Exclude images, then output the remaining data verbatim.

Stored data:
——————

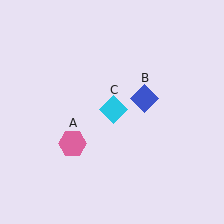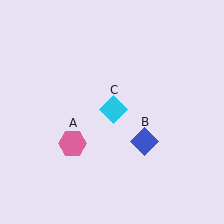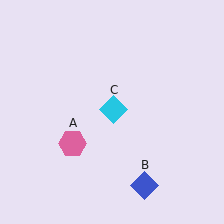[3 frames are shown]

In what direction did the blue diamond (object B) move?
The blue diamond (object B) moved down.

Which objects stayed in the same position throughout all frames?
Pink hexagon (object A) and cyan diamond (object C) remained stationary.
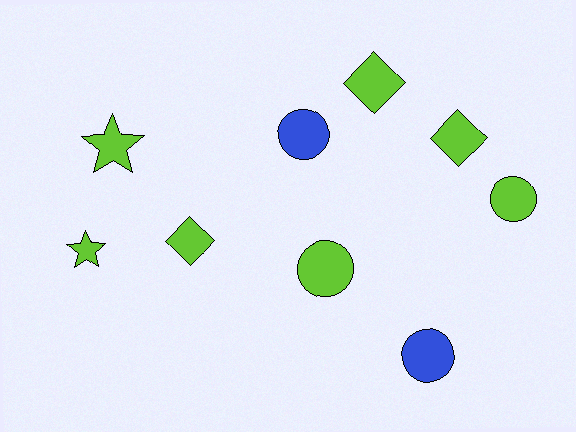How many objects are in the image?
There are 9 objects.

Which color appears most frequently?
Lime, with 7 objects.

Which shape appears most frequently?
Circle, with 4 objects.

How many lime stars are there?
There are 2 lime stars.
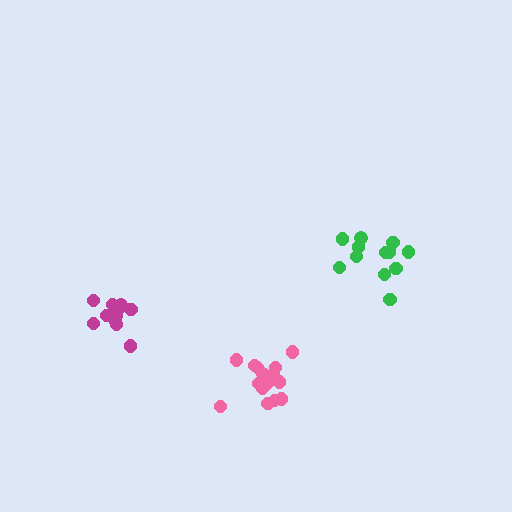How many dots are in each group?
Group 1: 11 dots, Group 2: 16 dots, Group 3: 12 dots (39 total).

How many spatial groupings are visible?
There are 3 spatial groupings.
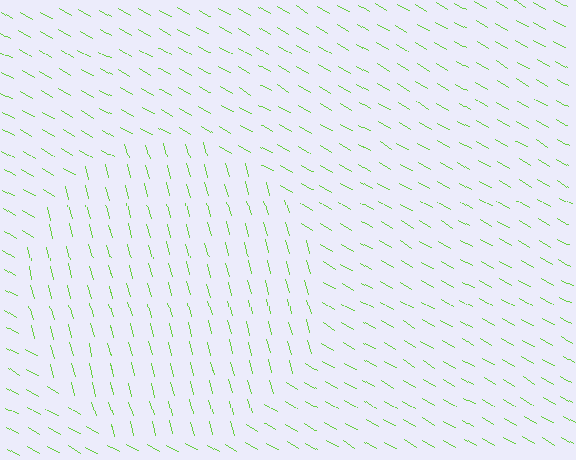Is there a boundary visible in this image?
Yes, there is a texture boundary formed by a change in line orientation.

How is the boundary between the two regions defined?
The boundary is defined purely by a change in line orientation (approximately 45 degrees difference). All lines are the same color and thickness.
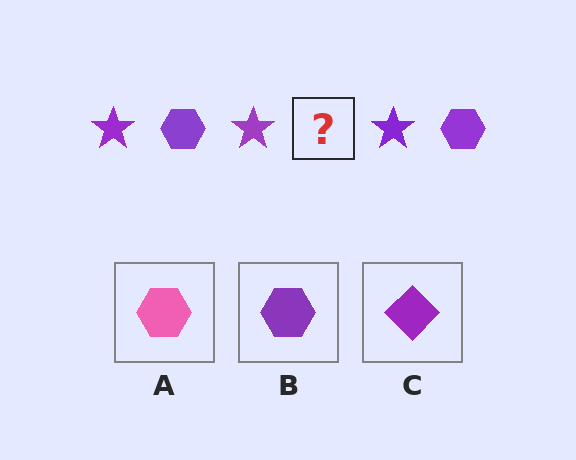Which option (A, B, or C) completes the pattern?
B.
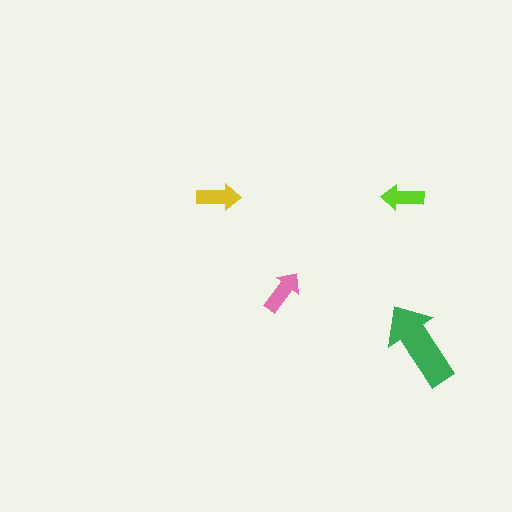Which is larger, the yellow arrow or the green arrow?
The green one.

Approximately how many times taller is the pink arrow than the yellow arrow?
About 1.5 times taller.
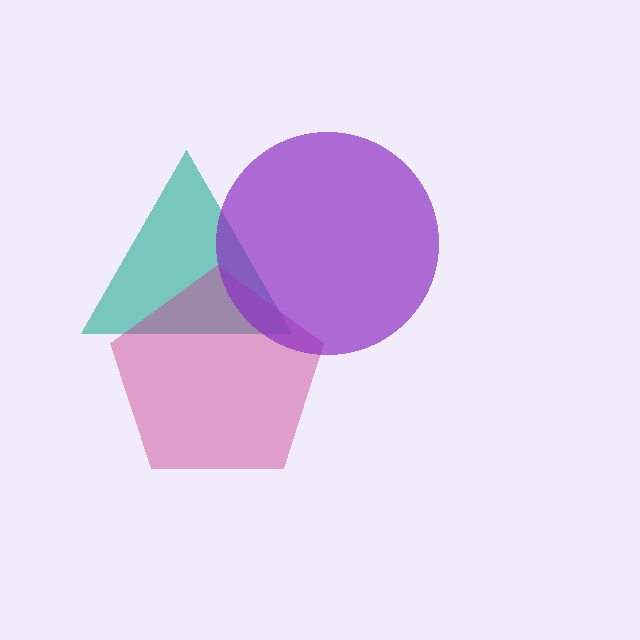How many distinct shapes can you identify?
There are 3 distinct shapes: a teal triangle, a magenta pentagon, a purple circle.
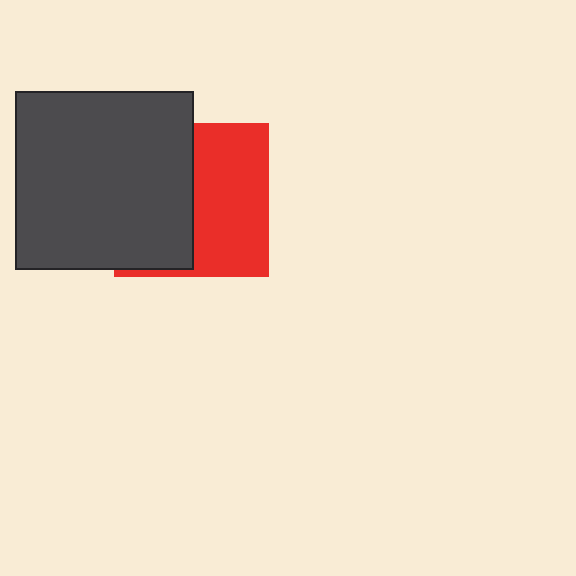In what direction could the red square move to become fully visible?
The red square could move right. That would shift it out from behind the dark gray square entirely.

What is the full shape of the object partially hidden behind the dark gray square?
The partially hidden object is a red square.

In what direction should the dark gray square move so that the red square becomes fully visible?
The dark gray square should move left. That is the shortest direction to clear the overlap and leave the red square fully visible.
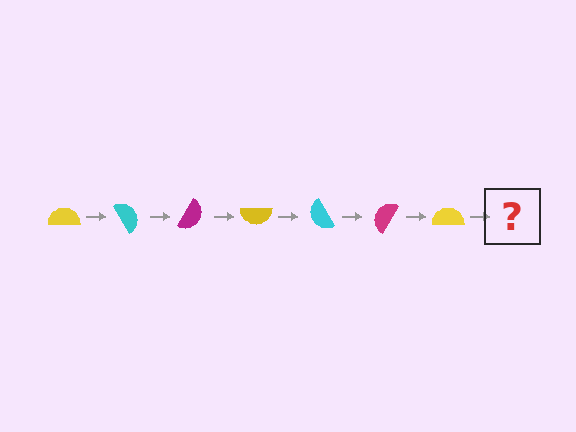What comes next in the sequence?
The next element should be a cyan semicircle, rotated 420 degrees clockwise from the start.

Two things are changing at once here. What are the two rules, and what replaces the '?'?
The two rules are that it rotates 60 degrees clockwise each step and the color cycles through yellow, cyan, and magenta. The '?' should be a cyan semicircle, rotated 420 degrees clockwise from the start.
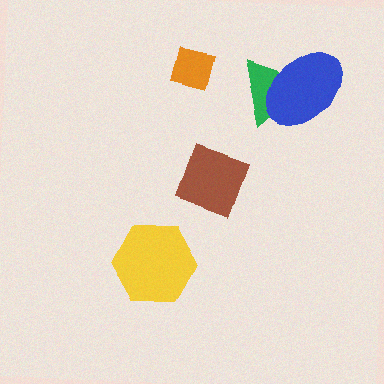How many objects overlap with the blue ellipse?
1 object overlaps with the blue ellipse.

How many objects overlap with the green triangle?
1 object overlaps with the green triangle.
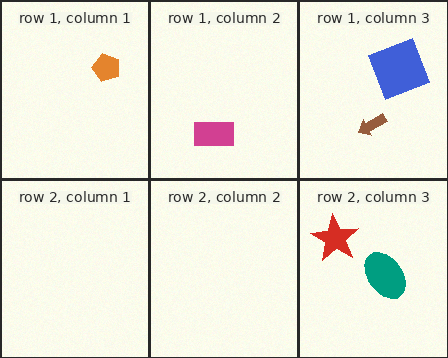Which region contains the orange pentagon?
The row 1, column 1 region.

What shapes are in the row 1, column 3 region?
The blue square, the brown arrow.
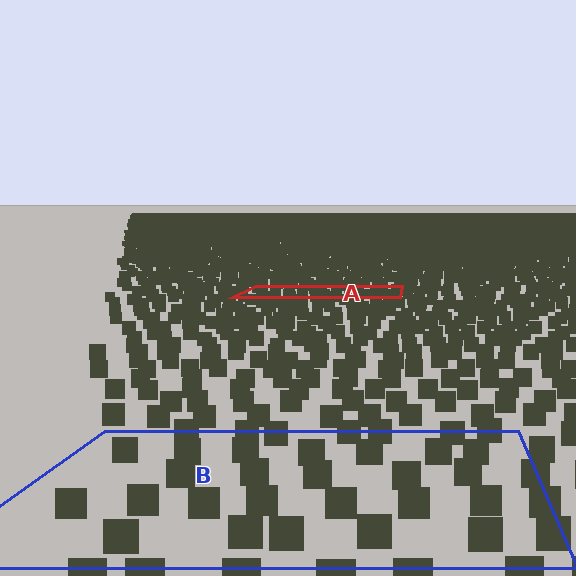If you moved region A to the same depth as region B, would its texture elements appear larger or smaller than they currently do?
They would appear larger. At a closer depth, the same texture elements are projected at a bigger on-screen size.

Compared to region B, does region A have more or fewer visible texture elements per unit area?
Region A has more texture elements per unit area — they are packed more densely because it is farther away.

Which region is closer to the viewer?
Region B is closer. The texture elements there are larger and more spread out.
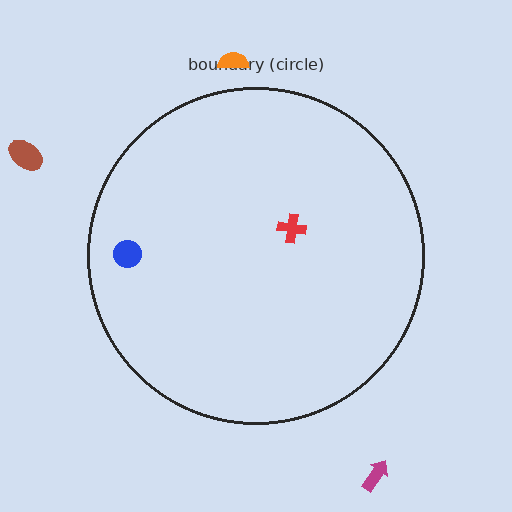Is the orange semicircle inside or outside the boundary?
Outside.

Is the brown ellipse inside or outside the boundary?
Outside.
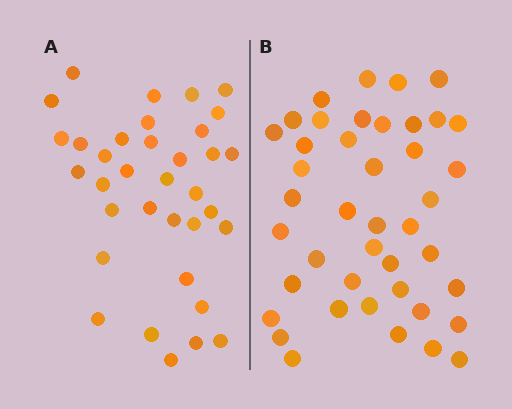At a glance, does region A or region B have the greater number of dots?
Region B (the right region) has more dots.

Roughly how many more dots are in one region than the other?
Region B has roughly 8 or so more dots than region A.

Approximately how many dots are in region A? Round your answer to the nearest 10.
About 40 dots. (The exact count is 35, which rounds to 40.)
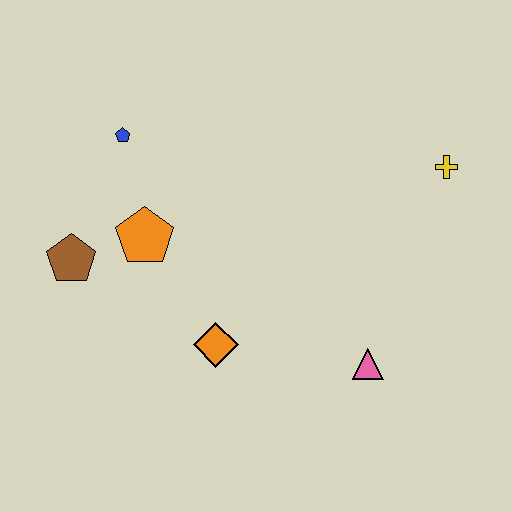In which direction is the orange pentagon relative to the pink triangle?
The orange pentagon is to the left of the pink triangle.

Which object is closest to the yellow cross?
The pink triangle is closest to the yellow cross.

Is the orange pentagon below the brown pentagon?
No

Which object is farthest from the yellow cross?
The brown pentagon is farthest from the yellow cross.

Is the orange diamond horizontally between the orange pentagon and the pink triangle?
Yes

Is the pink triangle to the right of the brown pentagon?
Yes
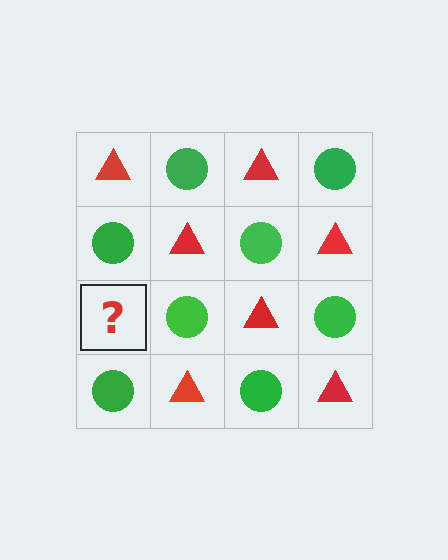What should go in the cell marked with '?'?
The missing cell should contain a red triangle.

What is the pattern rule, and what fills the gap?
The rule is that it alternates red triangle and green circle in a checkerboard pattern. The gap should be filled with a red triangle.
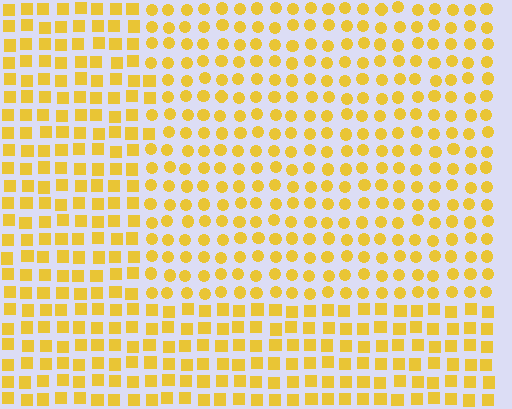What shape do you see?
I see a rectangle.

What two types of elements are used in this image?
The image uses circles inside the rectangle region and squares outside it.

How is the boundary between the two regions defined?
The boundary is defined by a change in element shape: circles inside vs. squares outside. All elements share the same color and spacing.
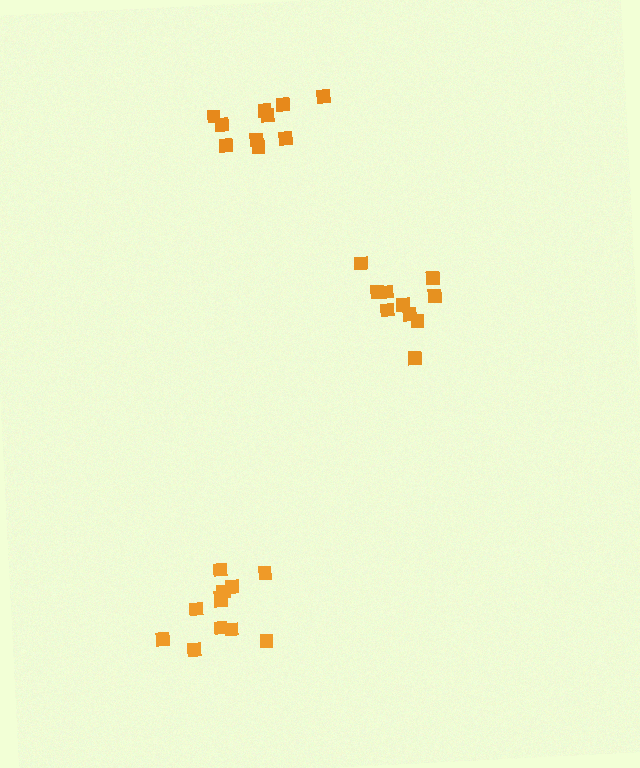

——————

▶ **Solution to this task**:
[3 frames are shown]

In what direction did the blue diamond (object B) move?
The blue diamond (object B) moved down.

Which objects stayed in the same position throughout all frames?
Pink hexagon (object A) and cyan diamond (object C) remained stationary.
How many objects are in the image?
There are 9 objects.

Which color appears most frequently?
Lime, with 7 objects.

Which shape appears most frequently?
Circle, with 4 objects.

How many lime stars are there?
There are 2 lime stars.
How many dots are in each group?
Group 1: 11 dots, Group 2: 16 dots, Group 3: 12 dots (39 total).

How many spatial groupings are visible?
There are 3 spatial groupings.
Is there a boundary visible in this image?
Yes, there is a texture boundary formed by a change in line orientation.

How is the boundary between the two regions defined?
The boundary is defined purely by a change in line orientation (approximately 45 degrees difference). All lines are the same color and thickness.
Which option (A, B, or C) completes the pattern?
B.
Which is larger, the yellow arrow or the green arrow?
The green one.

Approximately how many times taller is the pink arrow than the yellow arrow?
About 1.5 times taller.
How many distinct shapes can you identify?
There are 3 distinct shapes: a teal triangle, a magenta pentagon, a purple circle.
In what direction could the red square move to become fully visible?
The red square could move right. That would shift it out from behind the dark gray square entirely.

What is the full shape of the object partially hidden behind the dark gray square?
The partially hidden object is a red square.

In what direction should the dark gray square move so that the red square becomes fully visible?
The dark gray square should move left. That is the shortest direction to clear the overlap and leave the red square fully visible.
What comes next in the sequence?
The next element should be a cyan semicircle, rotated 420 degrees clockwise from the start.

Two things are changing at once here. What are the two rules, and what replaces the '?'?
The two rules are that it rotates 60 degrees clockwise each step and the color cycles through yellow, cyan, and magenta. The '?' should be a cyan semicircle, rotated 420 degrees clockwise from the start.
How many objects overlap with the blue ellipse?
1 object overlaps with the blue ellipse.

How many objects overlap with the green triangle?
1 object overlaps with the green triangle.
Which region contains the orange pentagon?
The row 1, column 1 region.

What shapes are in the row 1, column 3 region?
The blue square, the brown arrow.
If you moved region A to the same depth as region B, would its texture elements appear larger or smaller than they currently do?
They would appear larger. At a closer depth, the same texture elements are projected at a bigger on-screen size.

Compared to region B, does region A have more or fewer visible texture elements per unit area?
Region A has more texture elements per unit area — they are packed more densely because it is farther away.

Which region is closer to the viewer?
Region B is closer. The texture elements there are larger and more spread out.
Is the orange semicircle inside or outside the boundary?
Outside.

Is the brown ellipse inside or outside the boundary?
Outside.
At a glance, does region A or region B have the greater number of dots?
Region B (the right region) has more dots.

Roughly how many more dots are in one region than the other?
Region B has roughly 8 or so more dots than region A.

Approximately how many dots are in region A? Round your answer to the nearest 10.
About 40 dots. (The exact count is 35, which rounds to 40.)
In which direction is the orange pentagon relative to the pink triangle?
The orange pentagon is to the left of the pink triangle.

Which object is closest to the yellow cross?
The pink triangle is closest to the yellow cross.

Is the orange pentagon below the brown pentagon?
No

Which object is farthest from the yellow cross?
The brown pentagon is farthest from the yellow cross.

Is the orange diamond horizontally between the orange pentagon and the pink triangle?
Yes

Is the pink triangle to the right of the brown pentagon?
Yes
What should go in the cell marked with '?'?
The missing cell should contain a red triangle.

What is the pattern rule, and what fills the gap?
The rule is that it alternates red triangle and green circle in a checkerboard pattern. The gap should be filled with a red triangle.
What shape do you see?
I see a rectangle.

What two types of elements are used in this image?
The image uses circles inside the rectangle region and squares outside it.

How is the boundary between the two regions defined?
The boundary is defined by a change in element shape: circles inside vs. squares outside. All elements share the same color and spacing.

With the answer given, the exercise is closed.